>> Begin

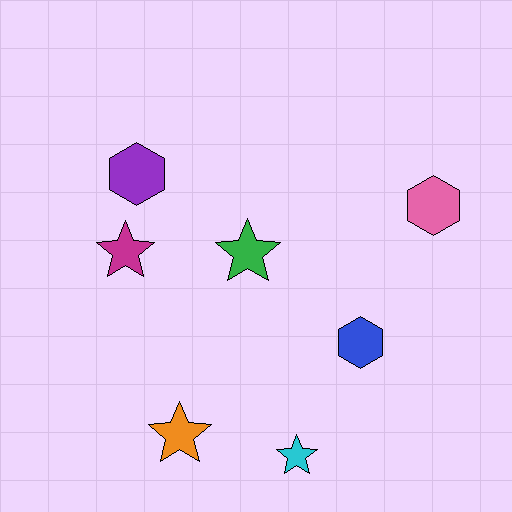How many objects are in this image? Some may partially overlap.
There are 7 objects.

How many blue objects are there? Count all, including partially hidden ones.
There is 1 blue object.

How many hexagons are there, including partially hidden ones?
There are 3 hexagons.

>> End
>> Begin

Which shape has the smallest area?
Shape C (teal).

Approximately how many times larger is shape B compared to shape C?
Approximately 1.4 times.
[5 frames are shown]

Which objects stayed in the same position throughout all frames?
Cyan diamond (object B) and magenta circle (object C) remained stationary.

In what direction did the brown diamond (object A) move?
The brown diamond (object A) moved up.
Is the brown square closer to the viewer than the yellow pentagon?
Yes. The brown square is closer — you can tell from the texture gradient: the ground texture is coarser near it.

>> End

In the listing above, find the line containing "Which shape has the smallest area?" and the line containing "[5 frames are shown]". Output them and every line between, exactly, and nothing else.

Which shape has the smallest area?
Shape C (teal).

Approximately how many times larger is shape B compared to shape C?
Approximately 1.4 times.
[5 frames are shown]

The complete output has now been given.